▸ **Objective**:
Among the entries below, which lines run from the line with "Do circles A and C overlap?" through the line with "How many distinct"? Retype those, both ends included, exactly and without pictures.

(Rows from a dataset)
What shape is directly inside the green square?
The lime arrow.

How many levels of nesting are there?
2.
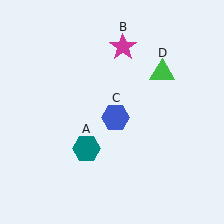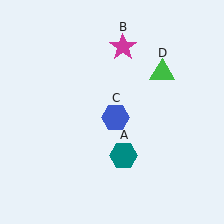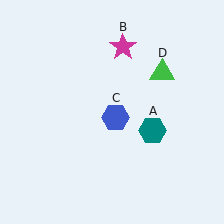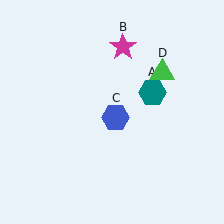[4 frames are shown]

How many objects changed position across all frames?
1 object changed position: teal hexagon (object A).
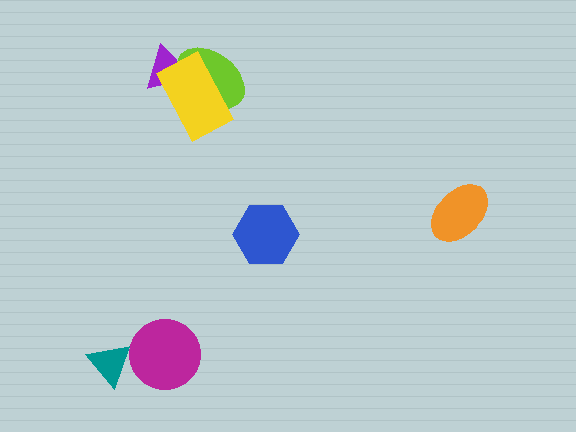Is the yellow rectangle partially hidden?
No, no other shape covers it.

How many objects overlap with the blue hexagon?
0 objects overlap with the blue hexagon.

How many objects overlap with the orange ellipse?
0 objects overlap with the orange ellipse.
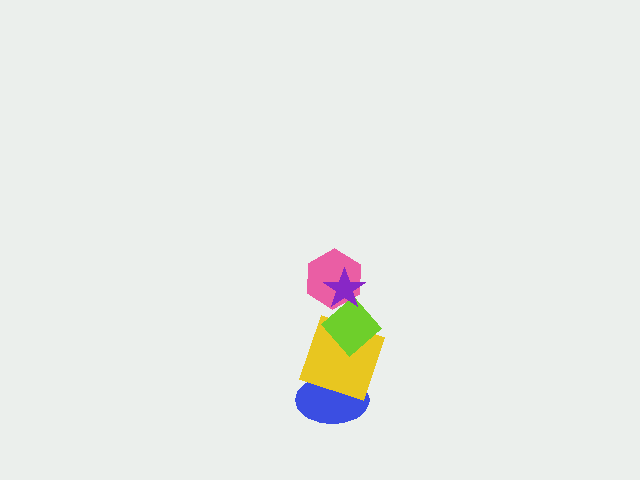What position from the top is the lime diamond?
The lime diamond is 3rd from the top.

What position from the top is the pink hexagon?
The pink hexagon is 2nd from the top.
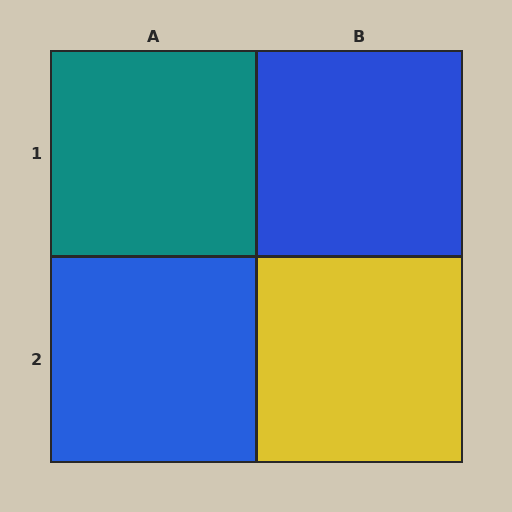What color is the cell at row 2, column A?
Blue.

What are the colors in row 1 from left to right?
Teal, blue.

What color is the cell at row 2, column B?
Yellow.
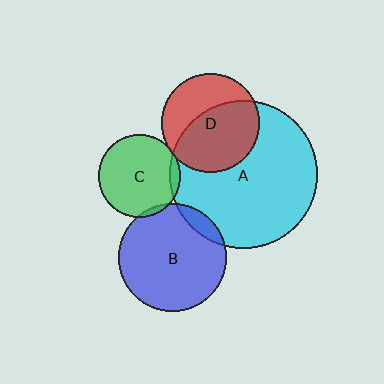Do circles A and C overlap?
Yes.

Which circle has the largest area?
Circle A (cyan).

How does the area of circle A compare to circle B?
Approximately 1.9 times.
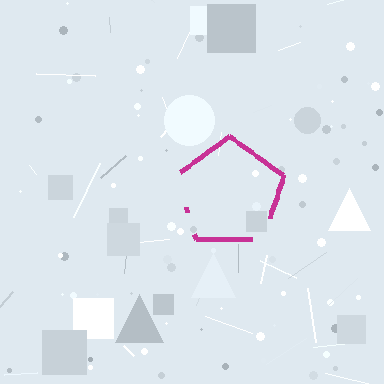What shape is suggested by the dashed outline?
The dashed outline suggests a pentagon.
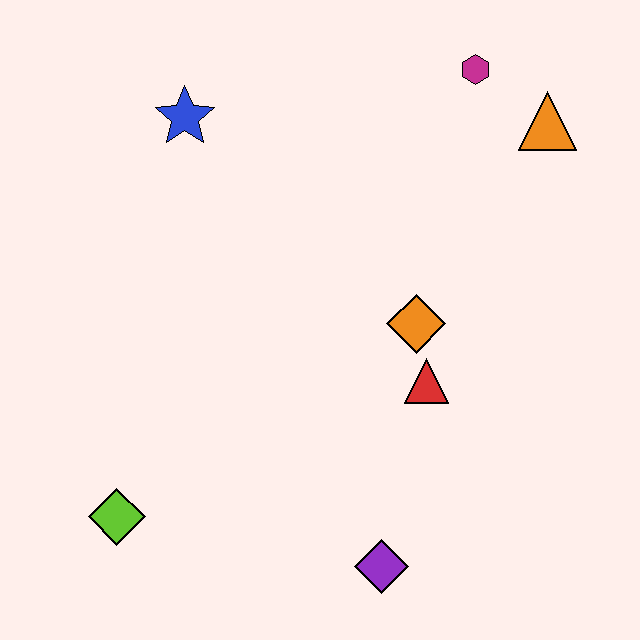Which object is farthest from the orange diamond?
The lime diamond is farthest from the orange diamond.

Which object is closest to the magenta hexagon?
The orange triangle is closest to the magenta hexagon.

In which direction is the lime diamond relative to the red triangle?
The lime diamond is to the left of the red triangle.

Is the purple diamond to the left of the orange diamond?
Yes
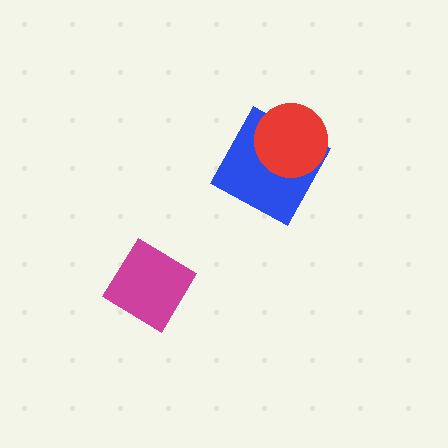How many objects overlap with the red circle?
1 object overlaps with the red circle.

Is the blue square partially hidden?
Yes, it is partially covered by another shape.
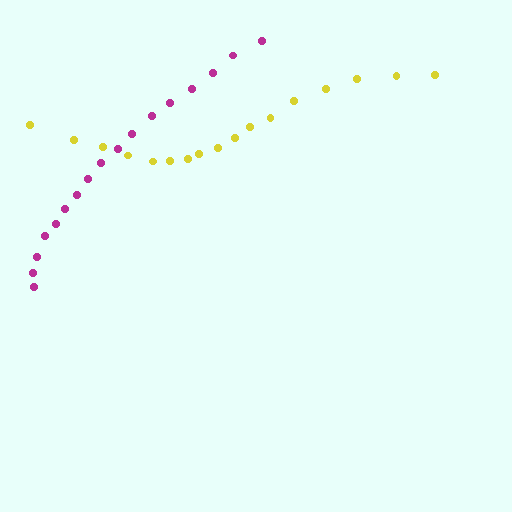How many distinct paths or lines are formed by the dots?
* * *
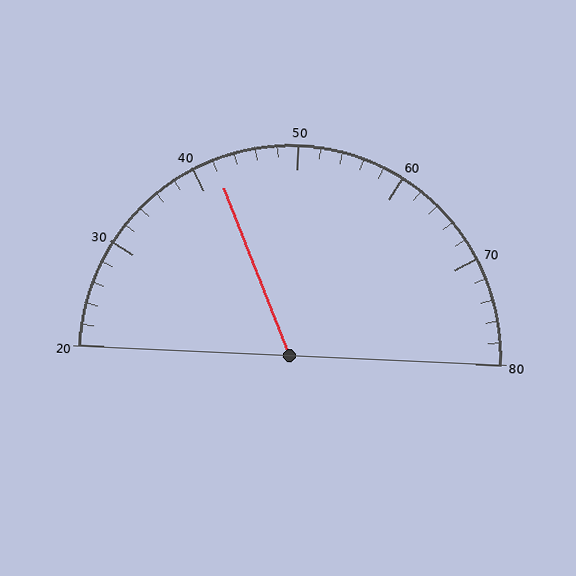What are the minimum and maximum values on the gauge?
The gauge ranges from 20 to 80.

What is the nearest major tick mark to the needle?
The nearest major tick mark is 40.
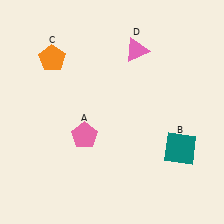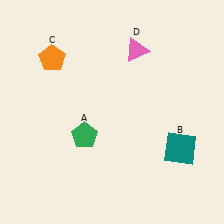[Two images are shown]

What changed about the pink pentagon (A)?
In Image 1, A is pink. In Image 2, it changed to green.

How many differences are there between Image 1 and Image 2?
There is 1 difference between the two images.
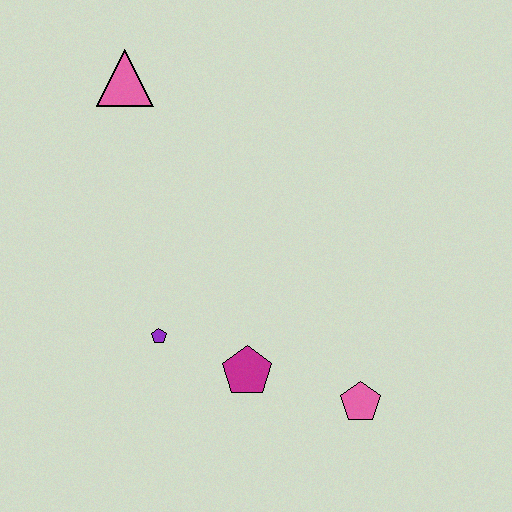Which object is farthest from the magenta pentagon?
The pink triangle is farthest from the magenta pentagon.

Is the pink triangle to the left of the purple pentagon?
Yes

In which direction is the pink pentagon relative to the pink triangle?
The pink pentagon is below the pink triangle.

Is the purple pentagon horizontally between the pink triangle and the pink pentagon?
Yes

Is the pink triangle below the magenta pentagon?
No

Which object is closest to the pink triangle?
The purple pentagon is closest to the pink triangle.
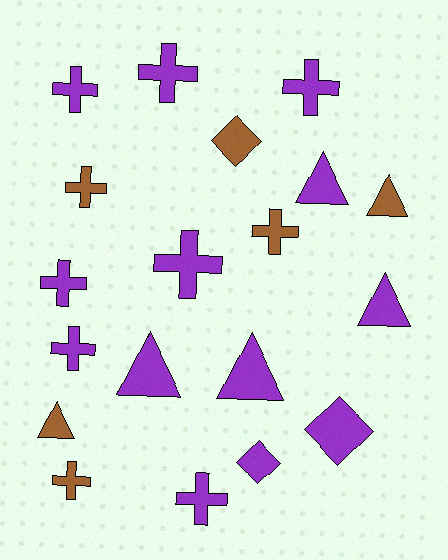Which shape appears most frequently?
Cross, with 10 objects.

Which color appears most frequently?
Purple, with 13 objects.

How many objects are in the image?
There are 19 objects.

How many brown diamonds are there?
==
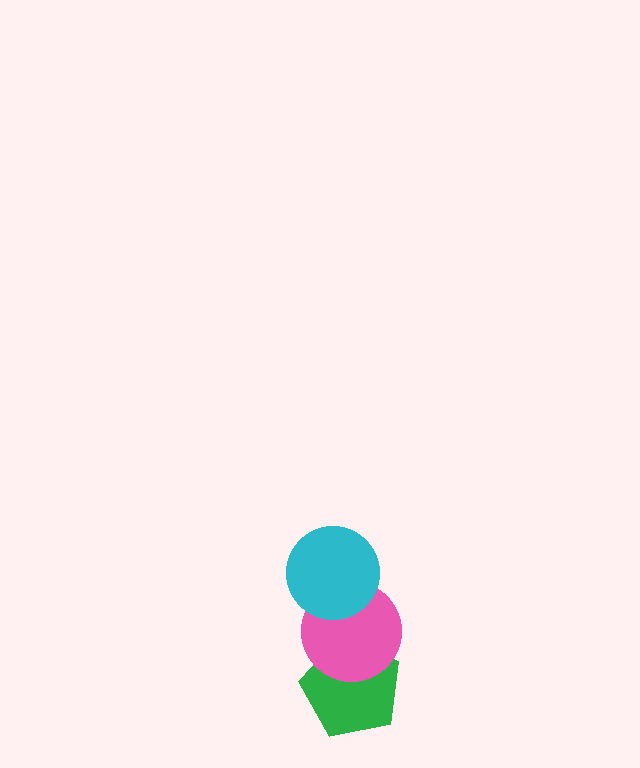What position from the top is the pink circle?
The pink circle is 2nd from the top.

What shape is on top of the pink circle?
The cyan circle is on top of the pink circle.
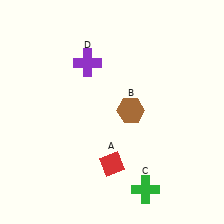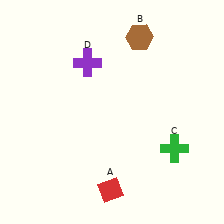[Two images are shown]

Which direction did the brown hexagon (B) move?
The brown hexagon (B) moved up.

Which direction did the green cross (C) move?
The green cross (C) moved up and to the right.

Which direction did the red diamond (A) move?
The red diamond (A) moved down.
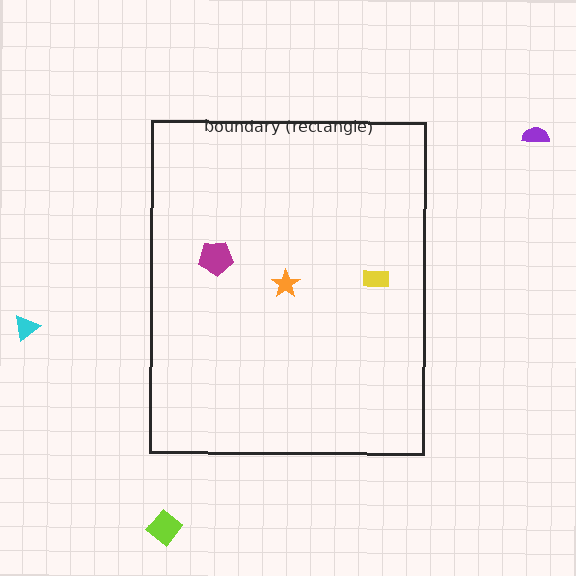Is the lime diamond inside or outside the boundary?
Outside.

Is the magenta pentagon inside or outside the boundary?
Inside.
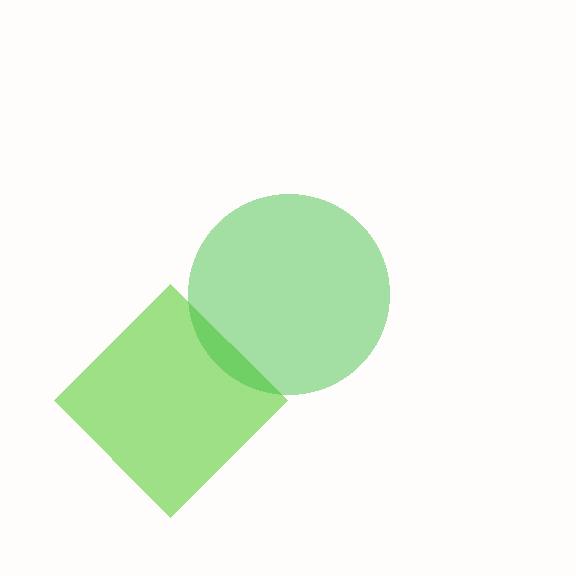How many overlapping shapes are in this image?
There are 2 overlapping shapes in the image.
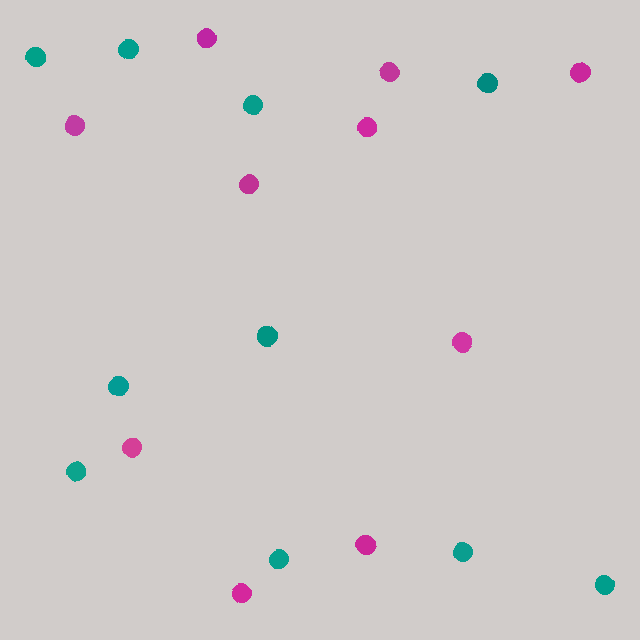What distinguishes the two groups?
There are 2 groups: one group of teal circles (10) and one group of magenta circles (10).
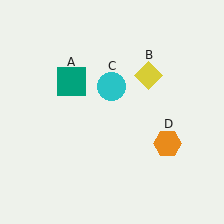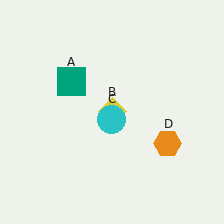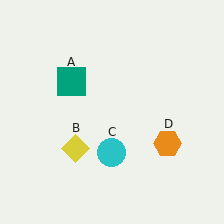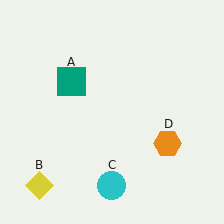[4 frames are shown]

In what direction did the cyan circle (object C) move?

▸ **Answer for this exercise**:
Do circles A and C overlap?
Yes.

Which circle has the largest area?
Circle A (cyan).

How does the area of circle A compare to circle B?
Approximately 1.9 times.
What shape is suggested by the dashed outline?
The dashed outline suggests a pentagon.
Which object is farthest from the orange diamond?
The lime diamond is farthest from the orange diamond.

Which object is closest to the magenta hexagon?
The orange triangle is closest to the magenta hexagon.

In which direction is the lime diamond relative to the red triangle?
The lime diamond is to the left of the red triangle.

Is the purple diamond to the left of the orange diamond?
Yes
How many objects overlap with the red circle?
1 object overlaps with the red circle.

Is the blue square partially hidden?
Yes, it is partially covered by another shape.
How many distinct paths or lines are formed by the dots?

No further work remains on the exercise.